=== STATED TASK ===
Would you copy only the lines below, from the one containing "Which region contains the pink semicircle?" through the very last one, leaving the pictures out?

==============================

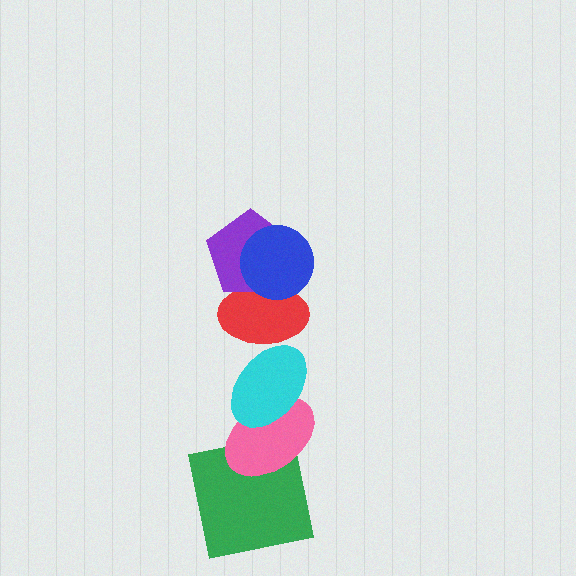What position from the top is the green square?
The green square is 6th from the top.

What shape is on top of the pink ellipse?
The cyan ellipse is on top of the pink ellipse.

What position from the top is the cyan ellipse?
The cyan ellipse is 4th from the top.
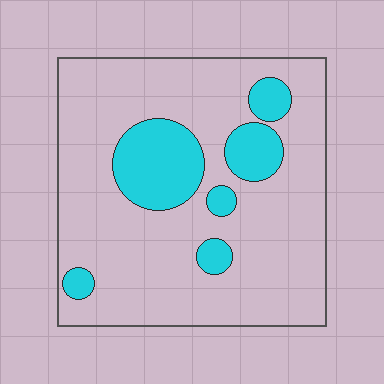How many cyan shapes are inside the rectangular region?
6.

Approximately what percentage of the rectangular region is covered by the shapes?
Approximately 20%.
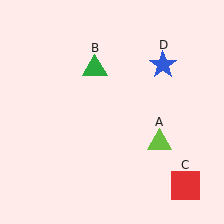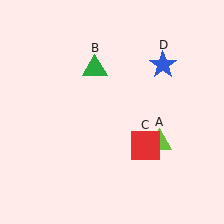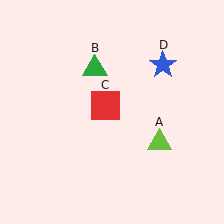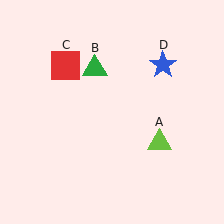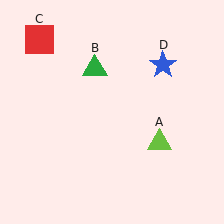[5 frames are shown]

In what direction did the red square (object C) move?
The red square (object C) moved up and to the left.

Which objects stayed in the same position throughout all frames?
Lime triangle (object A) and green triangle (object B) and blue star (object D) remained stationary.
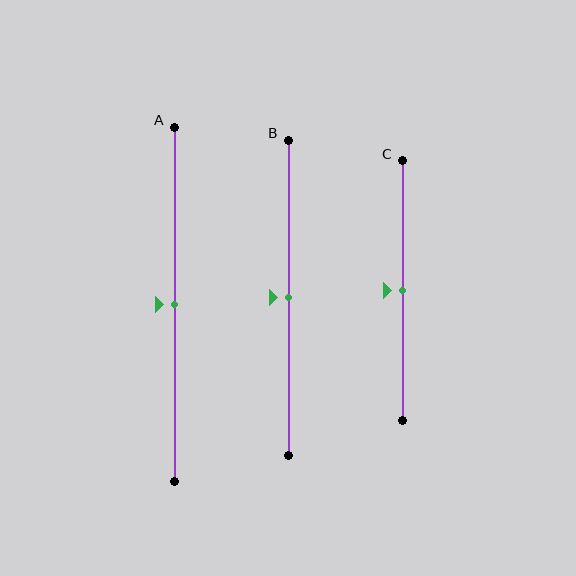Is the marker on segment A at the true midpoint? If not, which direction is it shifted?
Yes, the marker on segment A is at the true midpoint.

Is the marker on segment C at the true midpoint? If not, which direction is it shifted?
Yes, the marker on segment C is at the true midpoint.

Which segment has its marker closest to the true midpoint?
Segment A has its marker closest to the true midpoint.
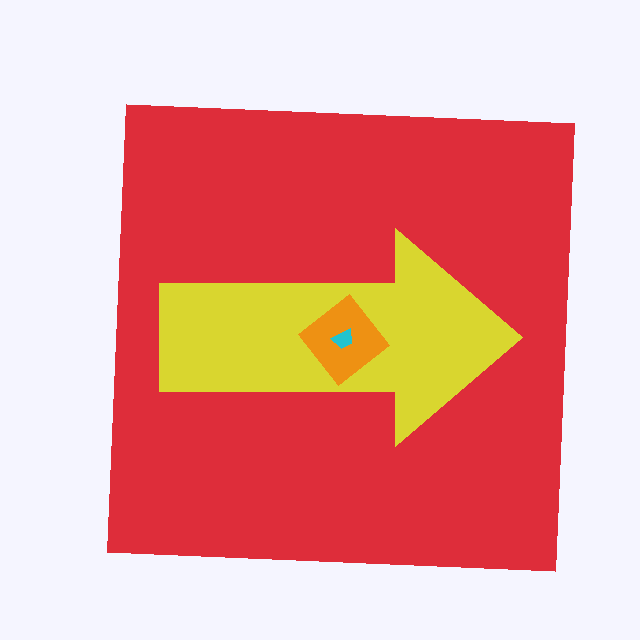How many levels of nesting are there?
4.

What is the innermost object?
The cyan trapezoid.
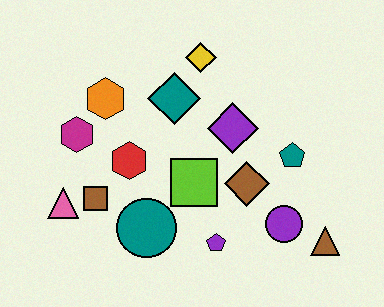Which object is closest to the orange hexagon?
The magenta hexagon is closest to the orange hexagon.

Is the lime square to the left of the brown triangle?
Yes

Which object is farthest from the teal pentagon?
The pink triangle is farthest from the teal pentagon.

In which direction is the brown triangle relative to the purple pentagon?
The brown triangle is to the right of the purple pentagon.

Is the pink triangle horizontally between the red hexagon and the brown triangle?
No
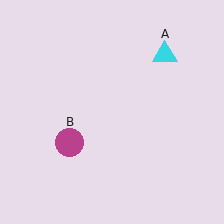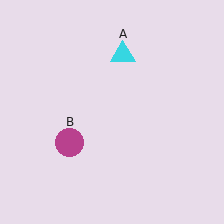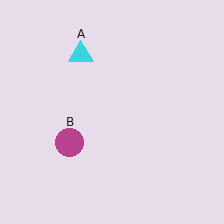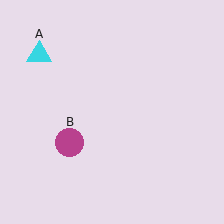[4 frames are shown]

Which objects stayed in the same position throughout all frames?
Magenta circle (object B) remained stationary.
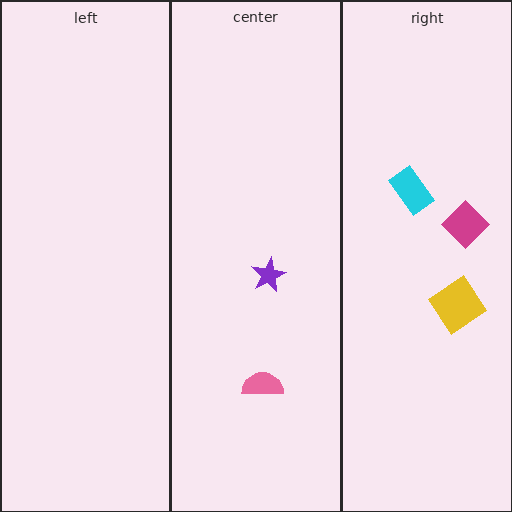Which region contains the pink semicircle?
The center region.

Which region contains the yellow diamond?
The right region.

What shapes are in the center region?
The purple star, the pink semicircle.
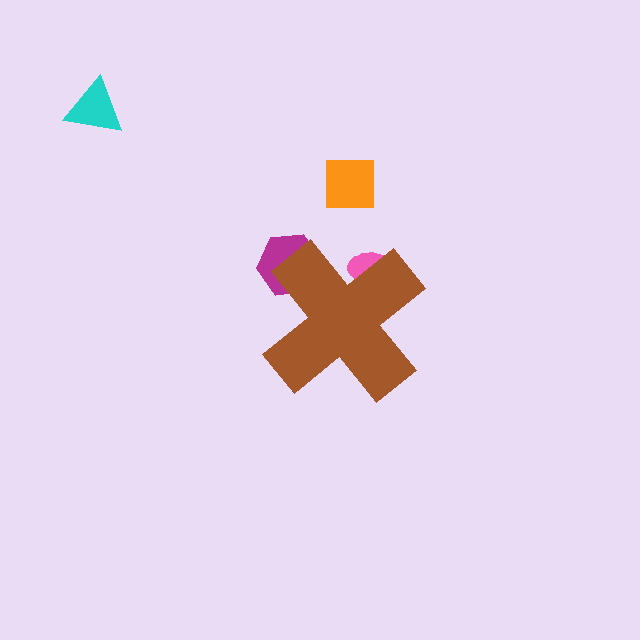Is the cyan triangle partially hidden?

==============================

=== IN RESPONSE ===
Which region contains the pink semicircle?
The center region.

Which region contains the yellow diamond?
The right region.

What shapes are in the center region?
The purple star, the pink semicircle.
Is the cyan triangle partially hidden?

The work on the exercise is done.